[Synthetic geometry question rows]
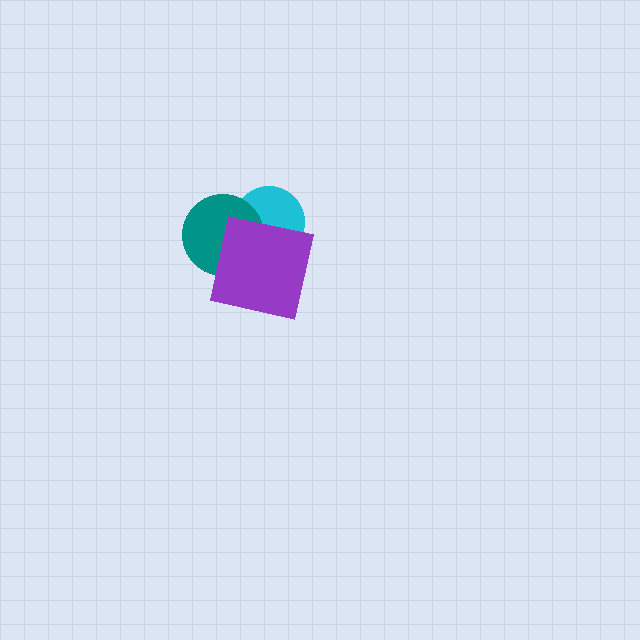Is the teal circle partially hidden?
Yes, it is partially covered by another shape.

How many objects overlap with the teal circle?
2 objects overlap with the teal circle.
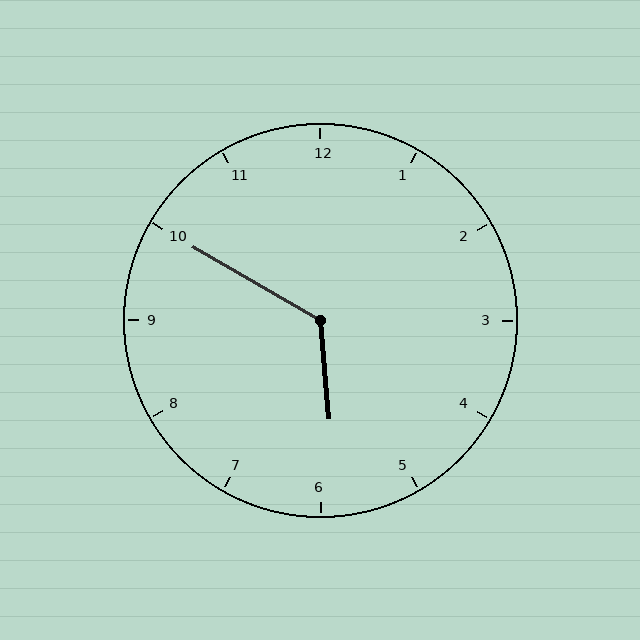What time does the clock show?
5:50.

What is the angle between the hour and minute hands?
Approximately 125 degrees.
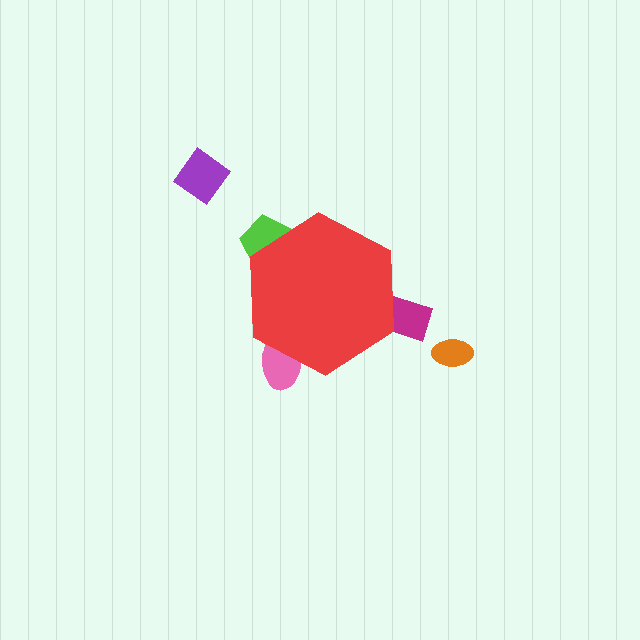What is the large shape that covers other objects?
A red hexagon.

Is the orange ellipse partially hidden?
No, the orange ellipse is fully visible.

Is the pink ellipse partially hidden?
Yes, the pink ellipse is partially hidden behind the red hexagon.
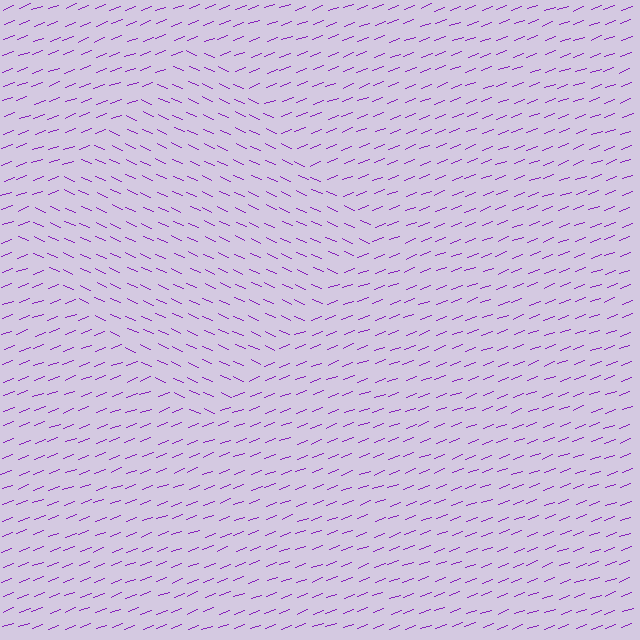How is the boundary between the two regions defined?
The boundary is defined purely by a change in line orientation (approximately 45 degrees difference). All lines are the same color and thickness.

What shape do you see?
I see a diamond.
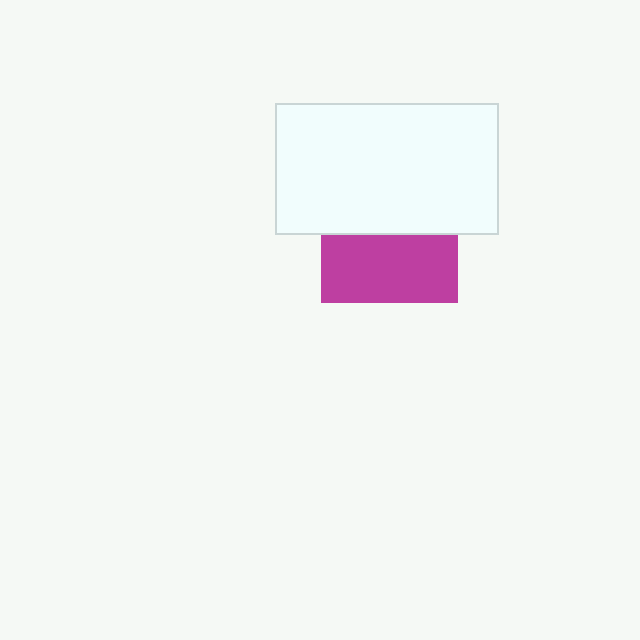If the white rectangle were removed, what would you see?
You would see the complete magenta square.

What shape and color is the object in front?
The object in front is a white rectangle.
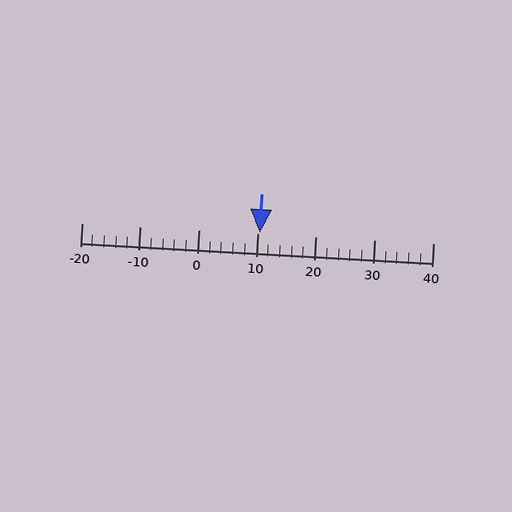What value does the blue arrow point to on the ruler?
The blue arrow points to approximately 10.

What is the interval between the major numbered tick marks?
The major tick marks are spaced 10 units apart.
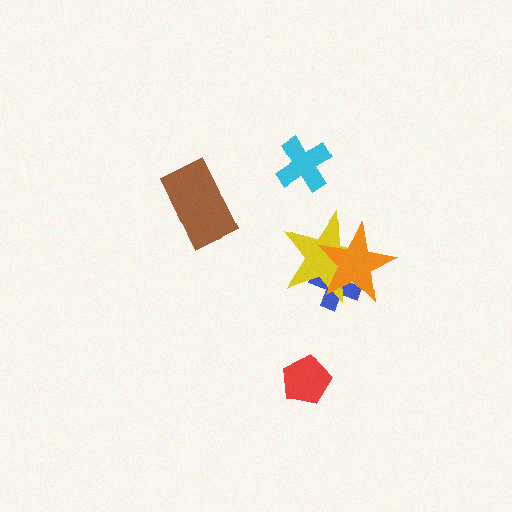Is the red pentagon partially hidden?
No, no other shape covers it.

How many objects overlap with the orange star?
2 objects overlap with the orange star.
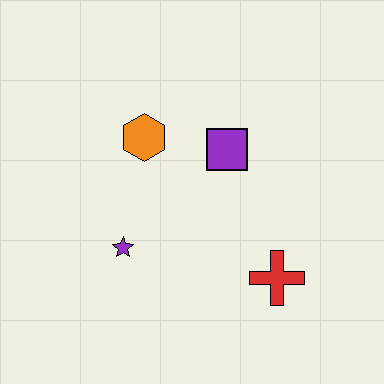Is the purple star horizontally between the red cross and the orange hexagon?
No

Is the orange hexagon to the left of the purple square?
Yes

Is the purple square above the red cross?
Yes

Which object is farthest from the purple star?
The red cross is farthest from the purple star.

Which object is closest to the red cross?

▶ _WRITTEN TASK_: Your task is to output exactly the lines from the line containing "Is the red pentagon partially hidden?" through the last line, inclusive, leaving every picture out.

▶ _CORRECT RESPONSE_:
Is the red pentagon partially hidden?
No, no other shape covers it.

How many objects overlap with the orange star?
2 objects overlap with the orange star.
Is the purple star horizontally between the red cross and the orange hexagon?
No

Is the orange hexagon to the left of the purple square?
Yes

Is the purple square above the red cross?
Yes

Which object is farthest from the purple star?
The red cross is farthest from the purple star.

Which object is closest to the red cross?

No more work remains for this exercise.